▶ _Given task_: The records follow. Transcribe only the lines from the line containing "What color is the cell at row 3, column B?" through the end, both ends included, and leave out the pictures.

------------------------------------------------------------------------

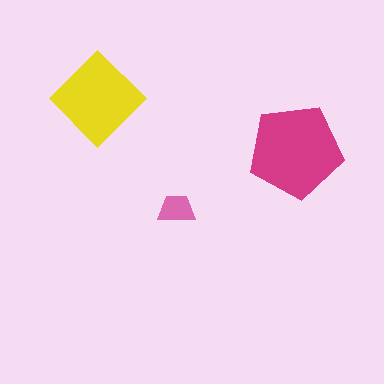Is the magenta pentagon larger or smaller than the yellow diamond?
Larger.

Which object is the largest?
The magenta pentagon.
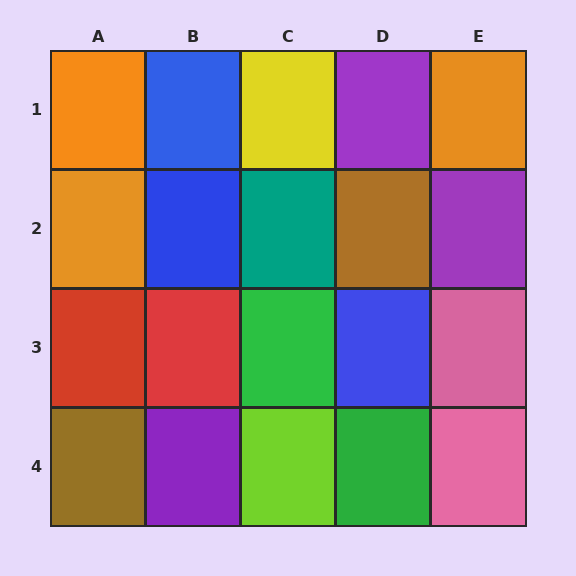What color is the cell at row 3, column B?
Red.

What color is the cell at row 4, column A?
Brown.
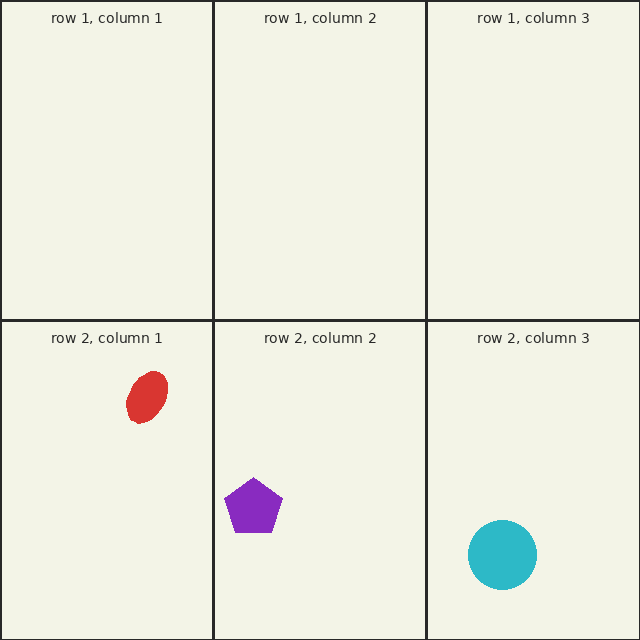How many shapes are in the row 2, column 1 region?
1.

------------------------------------------------------------------------

▶ _Expected answer_:
What color is the cell at row 3, column B?
Red.

What color is the cell at row 4, column A?
Brown.
How many shapes are in the row 2, column 1 region?
1.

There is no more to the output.